#### SHORT EXERCISE:
In this exercise, return only the lines that run from the line with "Which object is the smallest?" to the end of the entries below, both included. Pictures are not copied.

Geometric shape question records:
· · ·

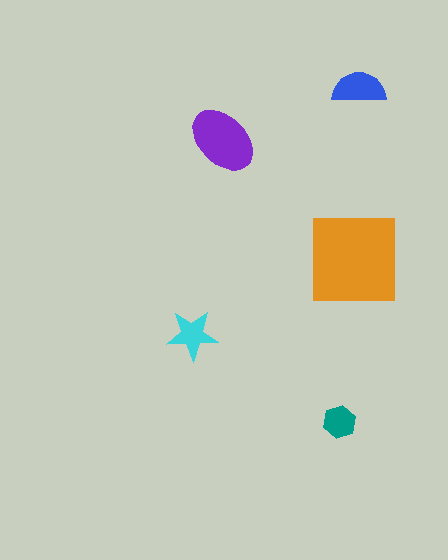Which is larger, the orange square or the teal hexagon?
The orange square.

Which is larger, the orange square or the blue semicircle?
The orange square.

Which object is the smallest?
The teal hexagon.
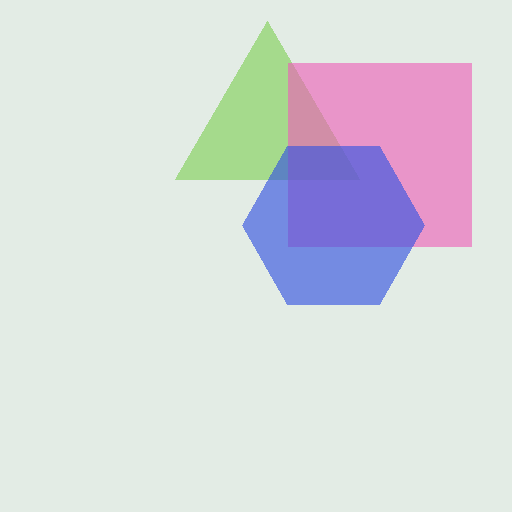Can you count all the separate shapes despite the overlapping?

· · ·

#### RESULT OF THE EXERCISE:
Which object is the smallest?
The teal hexagon.
Can you count all the separate shapes despite the overlapping?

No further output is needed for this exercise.